Aim of the task:
Set down every entry word for word. Omit the pictures.

Entries supplied:

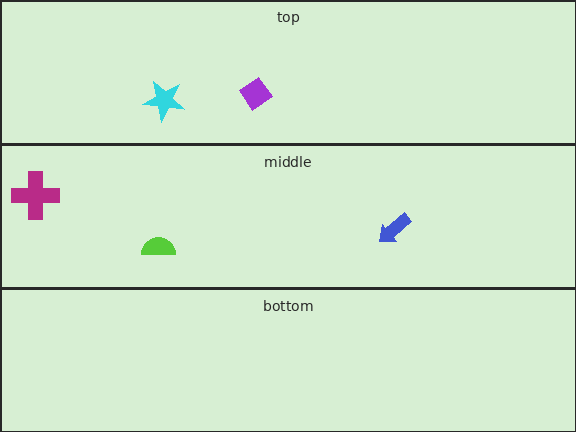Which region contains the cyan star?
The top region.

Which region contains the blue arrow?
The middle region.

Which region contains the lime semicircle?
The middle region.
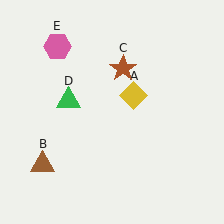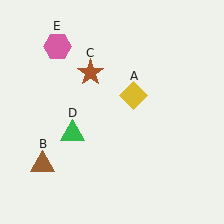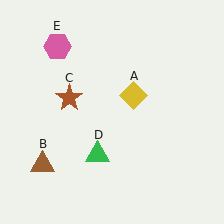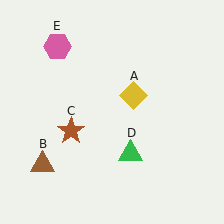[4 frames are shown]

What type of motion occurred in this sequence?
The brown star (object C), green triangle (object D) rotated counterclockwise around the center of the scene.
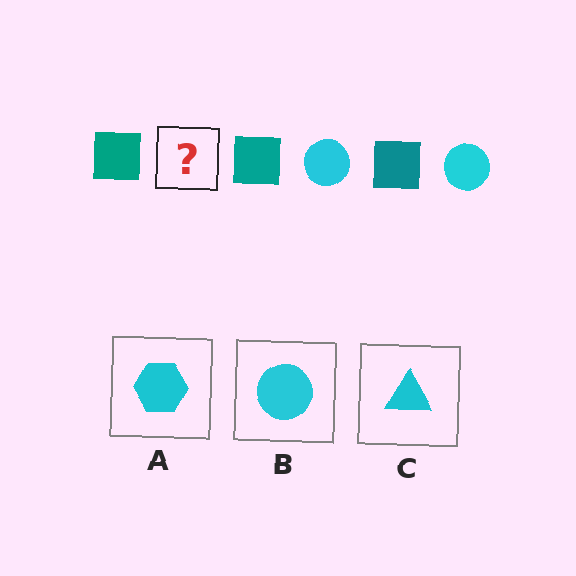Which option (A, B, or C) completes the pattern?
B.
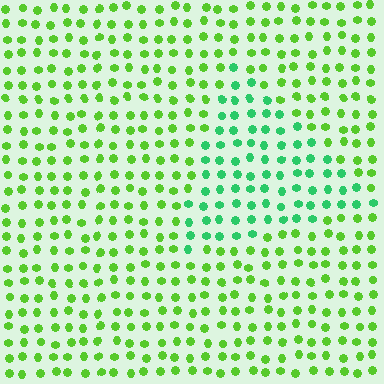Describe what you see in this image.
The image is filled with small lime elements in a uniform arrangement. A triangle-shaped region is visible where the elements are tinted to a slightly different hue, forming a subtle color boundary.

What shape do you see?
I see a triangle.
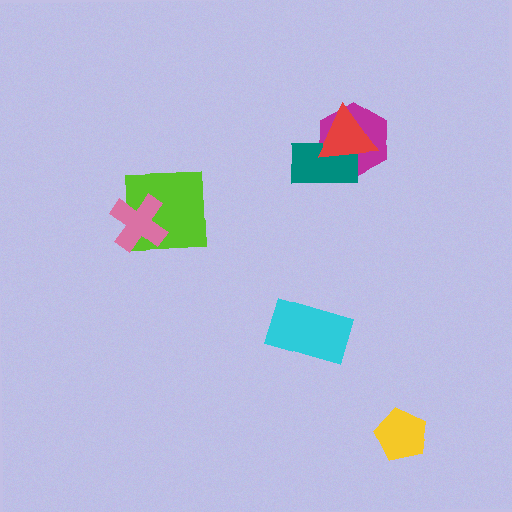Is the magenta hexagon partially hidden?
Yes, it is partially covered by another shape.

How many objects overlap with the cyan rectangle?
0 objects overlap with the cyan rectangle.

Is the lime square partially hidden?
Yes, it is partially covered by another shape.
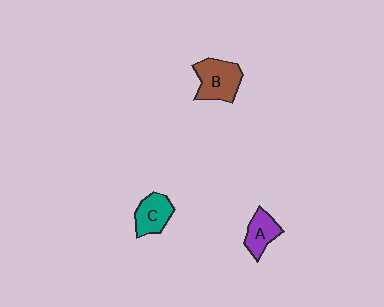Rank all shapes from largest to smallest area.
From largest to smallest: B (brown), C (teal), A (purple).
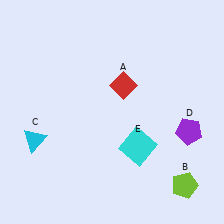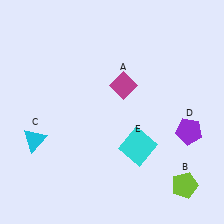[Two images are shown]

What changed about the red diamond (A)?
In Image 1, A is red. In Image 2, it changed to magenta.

Answer to this exercise:
Which region contains the cyan star?
The top region.

Which region contains the blue arrow?
The middle region.

Which region contains the lime semicircle?
The middle region.
[4 frames are shown]

What type of motion occurred in this sequence?
The brown star (object C), green triangle (object D) rotated counterclockwise around the center of the scene.
Which option (A, B, or C) completes the pattern?
B.
Describe what you see in this image.
The image is filled with small lime elements in a uniform arrangement. A triangle-shaped region is visible where the elements are tinted to a slightly different hue, forming a subtle color boundary.

What shape do you see?
I see a triangle.
Is the magenta hexagon partially hidden?
Yes, it is partially covered by another shape.

How many objects overlap with the cyan rectangle?
0 objects overlap with the cyan rectangle.

Is the lime square partially hidden?
Yes, it is partially covered by another shape.
Rank all shapes from largest to smallest area.
From largest to smallest: B (brown), C (teal), A (purple).
[Two images are shown]

What changed about the red diamond (A)?
In Image 1, A is red. In Image 2, it changed to magenta.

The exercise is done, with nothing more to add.